Write out every entry exactly as given, but omit the pictures.
Start of RECORDS SHOWN
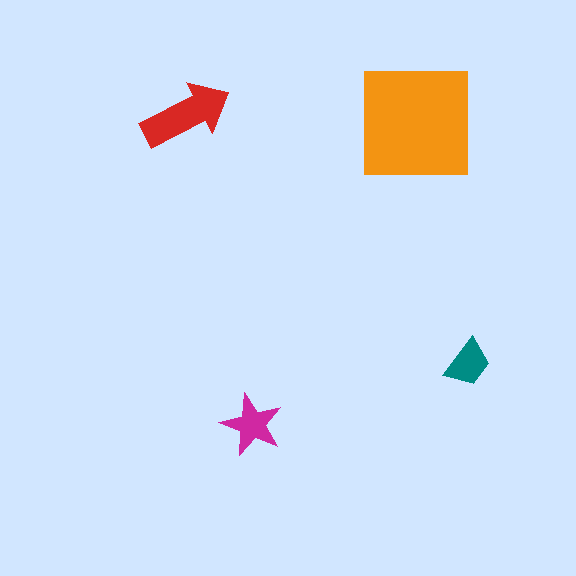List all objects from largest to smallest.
The orange square, the red arrow, the magenta star, the teal trapezoid.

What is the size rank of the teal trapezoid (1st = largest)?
4th.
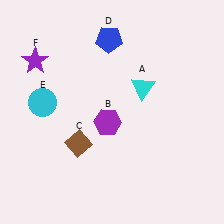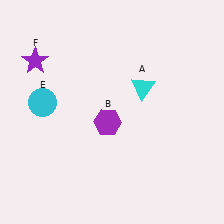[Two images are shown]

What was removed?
The blue pentagon (D), the brown diamond (C) were removed in Image 2.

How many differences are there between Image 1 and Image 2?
There are 2 differences between the two images.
End of RECORDS SHOWN
| REPLY |
List all objects from largest to smallest.
The orange square, the red arrow, the magenta star, the teal trapezoid.

What is the size rank of the teal trapezoid (1st = largest)?
4th.
[Two images are shown]

What was removed?
The blue pentagon (D), the brown diamond (C) were removed in Image 2.

How many differences are there between Image 1 and Image 2?
There are 2 differences between the two images.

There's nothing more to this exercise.